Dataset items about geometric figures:
__________

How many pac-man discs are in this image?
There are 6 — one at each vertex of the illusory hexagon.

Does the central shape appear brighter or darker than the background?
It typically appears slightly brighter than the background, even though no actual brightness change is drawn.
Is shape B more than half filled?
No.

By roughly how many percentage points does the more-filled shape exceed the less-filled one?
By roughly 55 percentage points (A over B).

__________

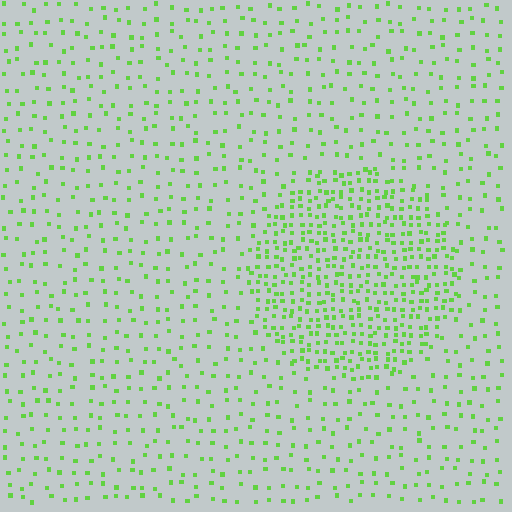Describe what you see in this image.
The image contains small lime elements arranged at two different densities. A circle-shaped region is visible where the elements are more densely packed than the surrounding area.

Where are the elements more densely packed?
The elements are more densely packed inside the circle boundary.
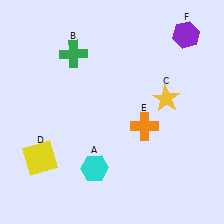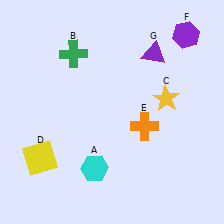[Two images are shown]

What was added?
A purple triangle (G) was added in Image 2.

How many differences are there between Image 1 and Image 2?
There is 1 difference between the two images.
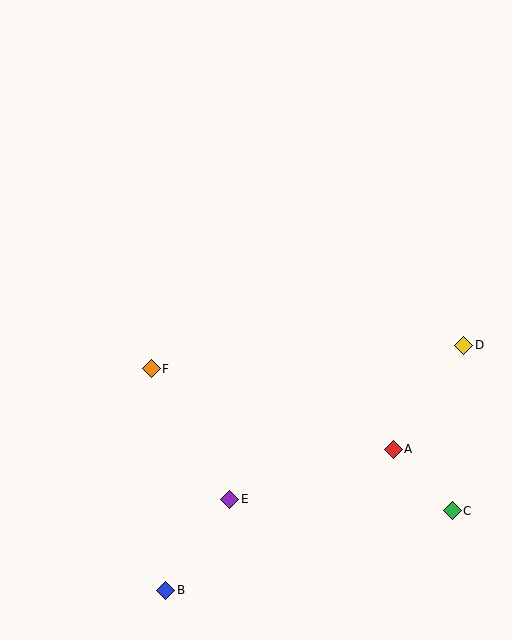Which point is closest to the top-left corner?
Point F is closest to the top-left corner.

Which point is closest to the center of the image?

__________

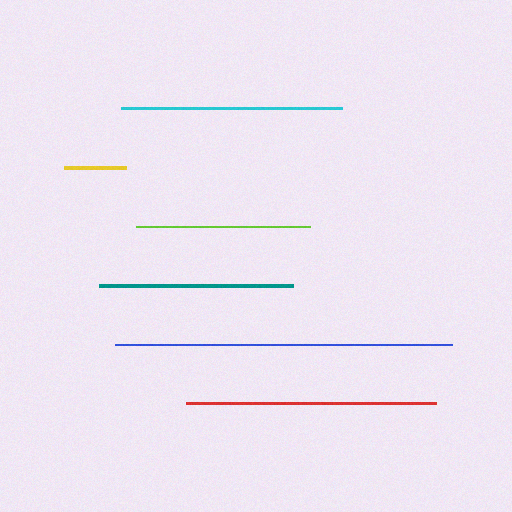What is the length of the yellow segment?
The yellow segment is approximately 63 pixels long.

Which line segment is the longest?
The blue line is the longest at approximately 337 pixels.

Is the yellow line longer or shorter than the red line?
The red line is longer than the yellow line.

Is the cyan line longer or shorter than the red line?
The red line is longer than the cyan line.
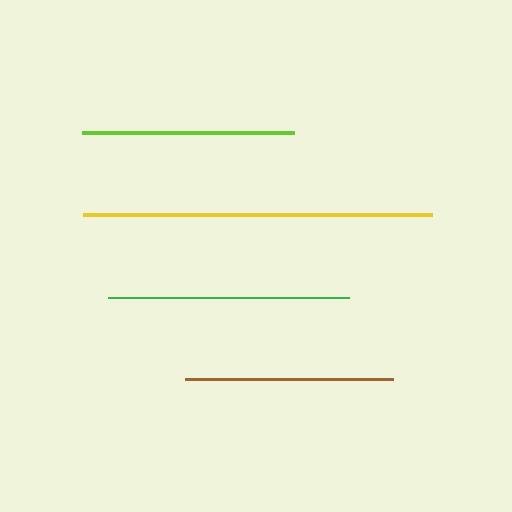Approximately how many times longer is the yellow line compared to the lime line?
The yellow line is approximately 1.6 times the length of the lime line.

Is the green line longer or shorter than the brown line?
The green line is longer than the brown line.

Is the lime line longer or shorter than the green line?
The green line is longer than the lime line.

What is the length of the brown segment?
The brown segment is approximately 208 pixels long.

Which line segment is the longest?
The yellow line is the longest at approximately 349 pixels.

__________

• Aim: Drop the images and output only the lines from the one that contains "Which point is closest to the top-left" to the one that contains "Which point is closest to the center", both included.

• Expected output:
Which point is closest to the top-left corner?
Point F is closest to the top-left corner.

Which point is closest to the center of the image?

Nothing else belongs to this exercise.